(Records about rendered figures)
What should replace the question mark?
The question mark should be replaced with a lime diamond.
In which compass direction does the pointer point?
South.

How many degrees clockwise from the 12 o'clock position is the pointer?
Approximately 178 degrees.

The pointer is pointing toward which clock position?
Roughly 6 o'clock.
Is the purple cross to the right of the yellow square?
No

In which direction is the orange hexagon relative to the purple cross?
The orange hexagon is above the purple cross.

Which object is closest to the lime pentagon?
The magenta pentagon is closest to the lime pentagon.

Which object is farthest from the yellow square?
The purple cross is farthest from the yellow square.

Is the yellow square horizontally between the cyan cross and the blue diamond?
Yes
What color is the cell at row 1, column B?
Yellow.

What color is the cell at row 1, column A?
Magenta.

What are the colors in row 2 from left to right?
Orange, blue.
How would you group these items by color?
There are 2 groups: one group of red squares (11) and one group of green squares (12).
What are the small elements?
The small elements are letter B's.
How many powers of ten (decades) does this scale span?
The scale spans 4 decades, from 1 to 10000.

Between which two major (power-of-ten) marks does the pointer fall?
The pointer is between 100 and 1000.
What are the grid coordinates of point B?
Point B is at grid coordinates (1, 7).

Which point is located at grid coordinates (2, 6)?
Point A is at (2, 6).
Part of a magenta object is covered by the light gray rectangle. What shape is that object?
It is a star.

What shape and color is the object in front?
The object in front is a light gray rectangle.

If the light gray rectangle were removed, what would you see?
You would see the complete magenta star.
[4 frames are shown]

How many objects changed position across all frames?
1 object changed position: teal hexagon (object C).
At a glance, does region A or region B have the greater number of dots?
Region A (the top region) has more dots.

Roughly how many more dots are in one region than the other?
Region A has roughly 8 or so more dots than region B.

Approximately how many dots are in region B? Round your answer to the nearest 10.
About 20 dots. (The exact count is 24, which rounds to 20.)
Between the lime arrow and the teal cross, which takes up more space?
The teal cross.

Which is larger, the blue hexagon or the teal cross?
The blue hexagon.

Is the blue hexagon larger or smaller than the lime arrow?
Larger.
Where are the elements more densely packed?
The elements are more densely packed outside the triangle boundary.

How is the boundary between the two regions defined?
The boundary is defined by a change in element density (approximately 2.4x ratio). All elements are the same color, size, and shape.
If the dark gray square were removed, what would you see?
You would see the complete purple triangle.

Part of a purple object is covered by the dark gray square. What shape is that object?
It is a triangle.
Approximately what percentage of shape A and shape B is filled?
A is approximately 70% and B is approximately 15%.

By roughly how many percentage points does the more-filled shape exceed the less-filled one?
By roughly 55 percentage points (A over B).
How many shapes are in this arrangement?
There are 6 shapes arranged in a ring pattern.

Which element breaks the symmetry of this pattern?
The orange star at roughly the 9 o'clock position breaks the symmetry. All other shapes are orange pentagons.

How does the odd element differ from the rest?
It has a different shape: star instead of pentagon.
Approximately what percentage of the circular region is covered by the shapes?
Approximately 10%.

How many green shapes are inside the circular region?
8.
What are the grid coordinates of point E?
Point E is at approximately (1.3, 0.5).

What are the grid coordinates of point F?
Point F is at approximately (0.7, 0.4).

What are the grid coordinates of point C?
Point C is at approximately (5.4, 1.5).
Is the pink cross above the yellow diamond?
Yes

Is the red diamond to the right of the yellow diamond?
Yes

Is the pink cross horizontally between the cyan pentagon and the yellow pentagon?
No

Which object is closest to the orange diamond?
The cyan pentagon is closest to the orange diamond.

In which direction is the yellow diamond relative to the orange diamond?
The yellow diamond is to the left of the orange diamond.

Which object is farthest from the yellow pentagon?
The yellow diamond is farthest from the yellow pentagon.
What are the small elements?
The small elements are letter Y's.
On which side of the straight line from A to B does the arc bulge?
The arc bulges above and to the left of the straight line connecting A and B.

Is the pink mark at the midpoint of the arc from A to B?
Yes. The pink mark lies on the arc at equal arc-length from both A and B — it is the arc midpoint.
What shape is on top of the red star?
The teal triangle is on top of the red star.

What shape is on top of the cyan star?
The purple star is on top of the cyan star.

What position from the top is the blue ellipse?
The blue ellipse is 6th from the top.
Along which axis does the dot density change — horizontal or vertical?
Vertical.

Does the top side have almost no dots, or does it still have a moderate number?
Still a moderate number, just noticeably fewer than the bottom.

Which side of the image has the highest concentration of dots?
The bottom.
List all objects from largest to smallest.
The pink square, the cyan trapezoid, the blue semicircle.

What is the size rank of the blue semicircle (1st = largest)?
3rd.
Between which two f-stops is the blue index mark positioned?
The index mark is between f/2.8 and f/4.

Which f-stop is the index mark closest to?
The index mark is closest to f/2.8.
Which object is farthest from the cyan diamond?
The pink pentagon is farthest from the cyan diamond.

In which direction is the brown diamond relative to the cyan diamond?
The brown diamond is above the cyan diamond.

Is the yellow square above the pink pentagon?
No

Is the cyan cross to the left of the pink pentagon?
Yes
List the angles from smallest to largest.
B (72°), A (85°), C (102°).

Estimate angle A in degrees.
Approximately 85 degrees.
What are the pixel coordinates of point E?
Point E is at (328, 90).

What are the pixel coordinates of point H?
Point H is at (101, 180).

Work to be completed => Your task is to quote all of the data word for word.

Expected answer =>
What should replace the question mark?
The question mark should be replaced with a lime diamond.
In which compass direction does the pointer point?
South.

How many degrees clockwise from the 12 o'clock position is the pointer?
Approximately 178 degrees.

The pointer is pointing toward which clock position?
Roughly 6 o'clock.
Is the purple cross to the right of the yellow square?
No

In which direction is the orange hexagon relative to the purple cross?
The orange hexagon is above the purple cross.

Which object is closest to the lime pentagon?
The magenta pentagon is closest to the lime pentagon.

Which object is farthest from the yellow square?
The purple cross is farthest from the yellow square.

Is the yellow square horizontally between the cyan cross and the blue diamond?
Yes
What color is the cell at row 1, column B?
Yellow.

What color is the cell at row 1, column A?
Magenta.

What are the colors in row 2 from left to right?
Orange, blue.
How would you group these items by color?
There are 2 groups: one group of red squares (11) and one group of green squares (12).
What are the small elements?
The small elements are letter B's.
How many powers of ten (decades) does this scale span?
The scale spans 4 decades, from 1 to 10000.

Between which two major (power-of-ten) marks does the pointer fall?
The pointer is between 100 and 1000.
What are the grid coordinates of point B?
Point B is at grid coordinates (1, 7).

Which point is located at grid coordinates (2, 6)?
Point A is at (2, 6).
Part of a magenta object is covered by the light gray rectangle. What shape is that object?
It is a star.

What shape and color is the object in front?
The object in front is a light gray rectangle.

If the light gray rectangle were removed, what would you see?
You would see the complete magenta star.
[4 frames are shown]

How many objects changed position across all frames?
1 object changed position: teal hexagon (object C).
At a glance, does region A or region B have the greater number of dots?
Region A (the top region) has more dots.

Roughly how many more dots are in one region than the other?
Region A has roughly 8 or so more dots than region B.

Approximately how many dots are in region B? Round your answer to the nearest 10.
About 20 dots. (The exact count is 24, which rounds to 20.)
Between the lime arrow and the teal cross, which takes up more space?
The teal cross.

Which is larger, the blue hexagon or the teal cross?
The blue hexagon.

Is the blue hexagon larger or smaller than the lime arrow?
Larger.
Where are the elements more densely packed?
The elements are more densely packed outside the triangle boundary.

How is the boundary between the two regions defined?
The boundary is defined by a change in element density (approximately 2.4x ratio). All elements are the same color, size, and shape.
If the dark gray square were removed, what would you see?
You would see the complete purple triangle.

Part of a purple object is covered by the dark gray square. What shape is that object?
It is a triangle.
Approximately what percentage of shape A and shape B is filled?
A is approximately 70% and B is approximately 15%.

By roughly how many percentage points does the more-filled shape exceed the less-filled one?
By roughly 55 percentage points (A over B).
How many shapes are in this arrangement?
There are 6 shapes arranged in a ring pattern.

Which element breaks the symmetry of this pattern?
The orange star at roughly the 9 o'clock position breaks the symmetry. All other shapes are orange pentagons.

How does the odd element differ from the rest?
It has a different shape: star instead of pentagon.
Approximately what percentage of the circular region is covered by the shapes?
Approximately 10%.

How many green shapes are inside the circular region?
8.
What are the grid coordinates of point E?
Point E is at approximately (1.3, 0.5).

What are the grid coordinates of point F?
Point F is at approximately (0.7, 0.4).

What are the grid coordinates of point C?
Point C is at approximately (5.4, 1.5).
Is the pink cross above the yellow diamond?
Yes

Is the red diamond to the right of the yellow diamond?
Yes

Is the pink cross horizontally between the cyan pentagon and the yellow pentagon?
No

Which object is closest to the orange diamond?
The cyan pentagon is closest to the orange diamond.

In which direction is the yellow diamond relative to the orange diamond?
The yellow diamond is to the left of the orange diamond.

Which object is farthest from the yellow pentagon?
The yellow diamond is farthest from the yellow pentagon.
What are the small elements?
The small elements are letter Y's.
On which side of the straight line from A to B does the arc bulge?
The arc bulges above and to the left of the straight line connecting A and B.

Is the pink mark at the midpoint of the arc from A to B?
Yes. The pink mark lies on the arc at equal arc-length from both A and B — it is the arc midpoint.
What shape is on top of the red star?
The teal triangle is on top of the red star.

What shape is on top of the cyan star?
The purple star is on top of the cyan star.

What position from the top is the blue ellipse?
The blue ellipse is 6th from the top.
Along which axis does the dot density change — horizontal or vertical?
Vertical.

Does the top side have almost no dots, or does it still have a moderate number?
Still a moderate number, just noticeably fewer than the bottom.

Which side of the image has the highest concentration of dots?
The bottom.
List all objects from largest to smallest.
The pink square, the cyan trapezoid, the blue semicircle.

What is the size rank of the blue semicircle (1st = largest)?
3rd.
Between which two f-stops is the blue index mark positioned?
The index mark is between f/2.8 and f/4.

Which f-stop is the index mark closest to?
The index mark is closest to f/2.8.
Which object is farthest from the cyan diamond?
The pink pentagon is farthest from the cyan diamond.

In which direction is the brown diamond relative to the cyan diamond?
The brown diamond is above the cyan diamond.

Is the yellow square above the pink pentagon?
No

Is the cyan cross to the left of the pink pentagon?
Yes
List the angles from smallest to largest.
B (72°), A (85°), C (102°).

Estimate angle A in degrees.
Approximately 85 degrees.
What are the pixel coordinates of point E?
Point E is at (328, 90).

What are the pixel coordinates of point H?
Point H is at (101, 180).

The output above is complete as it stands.